TASK DETAILS: Your task is to repeat the entries exactly. Leave the pictures out.

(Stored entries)
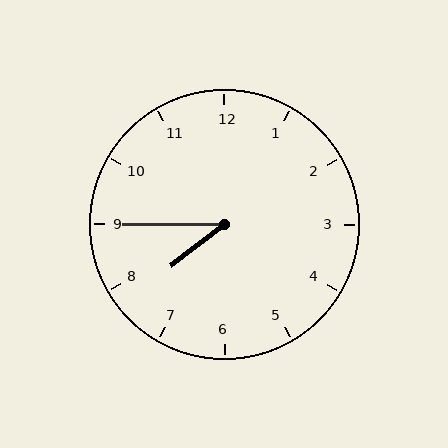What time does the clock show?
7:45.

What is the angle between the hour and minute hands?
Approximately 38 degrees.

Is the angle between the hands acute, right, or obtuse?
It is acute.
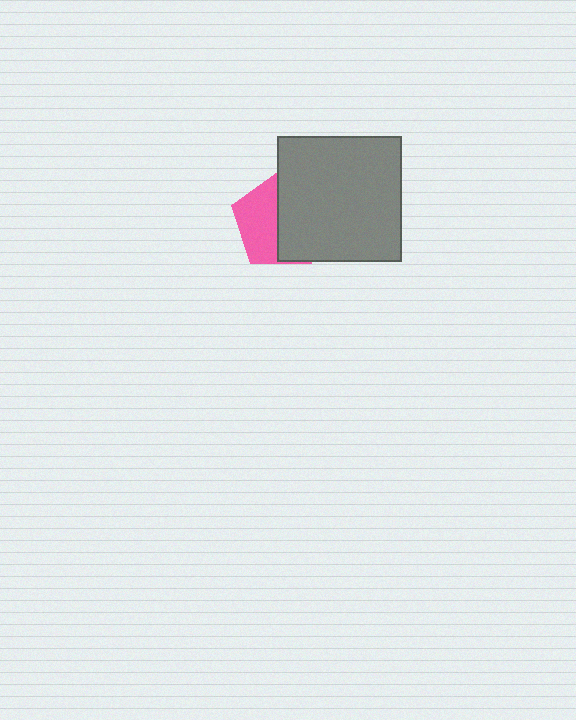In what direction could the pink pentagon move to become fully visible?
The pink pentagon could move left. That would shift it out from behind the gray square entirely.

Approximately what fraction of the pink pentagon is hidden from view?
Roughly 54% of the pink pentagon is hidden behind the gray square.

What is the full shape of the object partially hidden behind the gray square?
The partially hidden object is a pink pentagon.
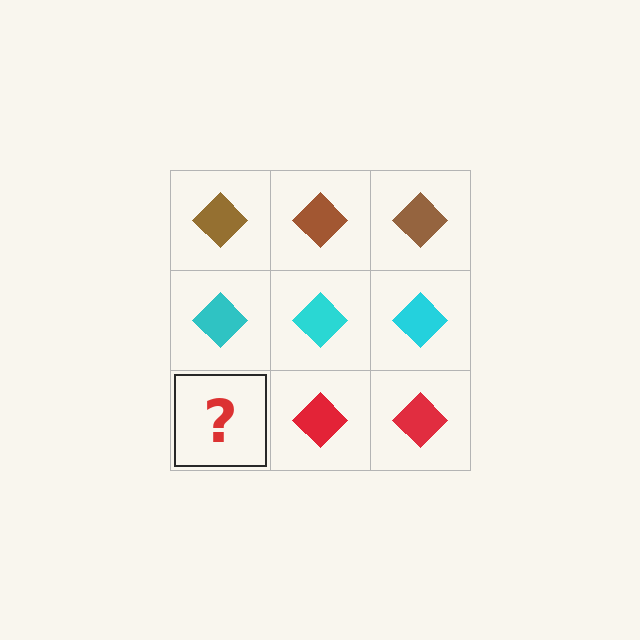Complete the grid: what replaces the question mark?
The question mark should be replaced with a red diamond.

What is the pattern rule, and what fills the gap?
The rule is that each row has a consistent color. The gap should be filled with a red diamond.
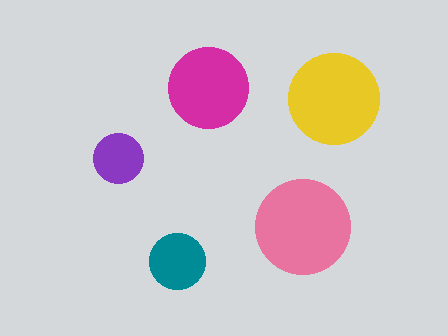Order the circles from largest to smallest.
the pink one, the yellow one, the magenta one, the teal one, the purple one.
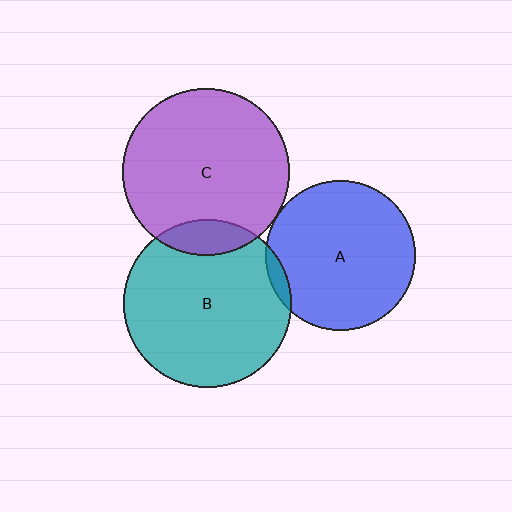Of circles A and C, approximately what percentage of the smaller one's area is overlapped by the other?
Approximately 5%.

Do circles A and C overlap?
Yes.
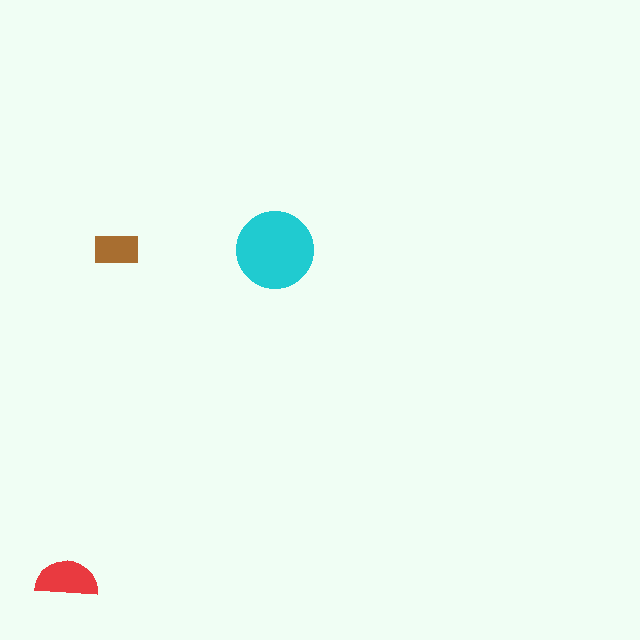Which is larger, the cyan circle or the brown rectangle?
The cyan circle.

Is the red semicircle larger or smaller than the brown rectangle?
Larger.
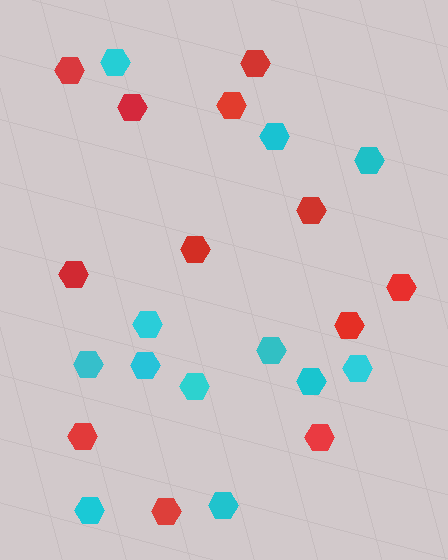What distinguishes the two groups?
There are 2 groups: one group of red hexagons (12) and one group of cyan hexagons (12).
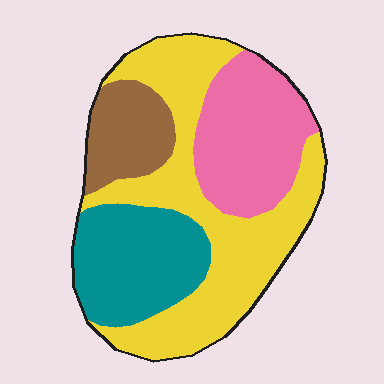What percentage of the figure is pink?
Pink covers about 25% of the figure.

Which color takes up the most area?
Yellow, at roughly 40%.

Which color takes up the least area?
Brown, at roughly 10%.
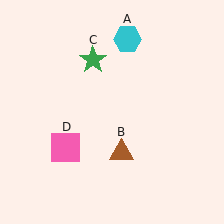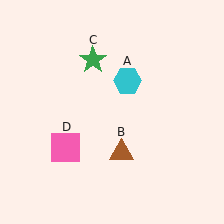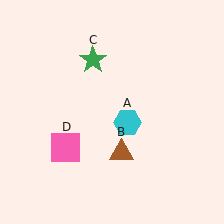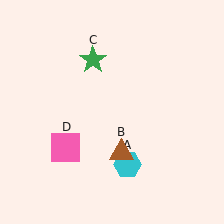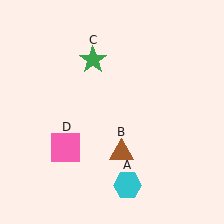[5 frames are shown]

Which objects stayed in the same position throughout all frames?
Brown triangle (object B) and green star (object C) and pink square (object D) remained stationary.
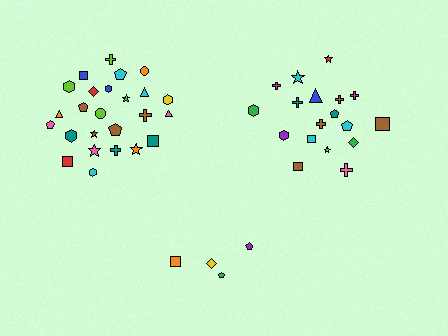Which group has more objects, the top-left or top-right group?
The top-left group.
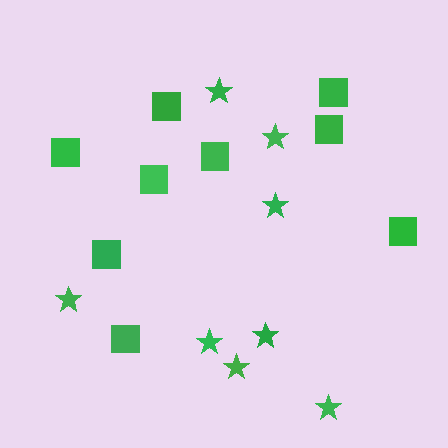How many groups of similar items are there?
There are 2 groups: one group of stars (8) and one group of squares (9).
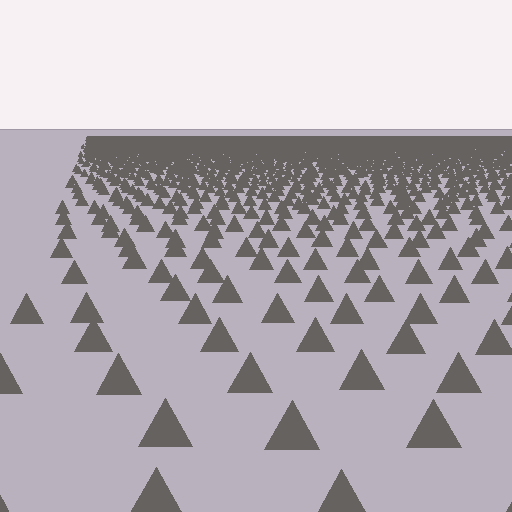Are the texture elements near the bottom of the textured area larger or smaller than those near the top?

SOLVED EXERCISE:
What time does the clock show?
7:45.

What is the angle between the hour and minute hands?
Approximately 38 degrees.

Is the angle between the hands acute, right, or obtuse?
It is acute.
In what direction could the pink pentagon move to become fully visible?
The pink pentagon could move left. That would shift it out from behind the gray square entirely.

Approximately what fraction of the pink pentagon is hidden from view?
Roughly 54% of the pink pentagon is hidden behind the gray square.

What is the full shape of the object partially hidden behind the gray square?
The partially hidden object is a pink pentagon.
Complete the grid: what replaces the question mark?
The question mark should be replaced with a red diamond.

What is the pattern rule, and what fills the gap?
The rule is that each row has a consistent color. The gap should be filled with a red diamond.
Order the circles from largest to smallest.
the pink one, the yellow one, the magenta one, the teal one, the purple one.
Of circles A and C, approximately what percentage of the smaller one's area is overlapped by the other?
Approximately 5%.

Do circles A and C overlap?
Yes.
Which is larger, the cyan circle or the brown rectangle?
The cyan circle.

Is the red semicircle larger or smaller than the brown rectangle?
Larger.
What distinguishes the two groups?
There are 2 groups: one group of red hexagons (12) and one group of cyan hexagons (12).
What percentage of the figure is pink?
Pink covers about 25% of the figure.

Which color takes up the most area?
Yellow, at roughly 40%.

Which color takes up the least area?
Brown, at roughly 10%.
[5 frames are shown]

Which objects stayed in the same position throughout all frames?
Brown triangle (object B) and green star (object C) and pink square (object D) remained stationary.
Which group has more objects, the top-left or top-right group?
The top-left group.
How many groups of similar items are there?
There are 2 groups: one group of stars (8) and one group of squares (9).
Are the texture elements near the bottom of the textured area larger or smaller than those near the top?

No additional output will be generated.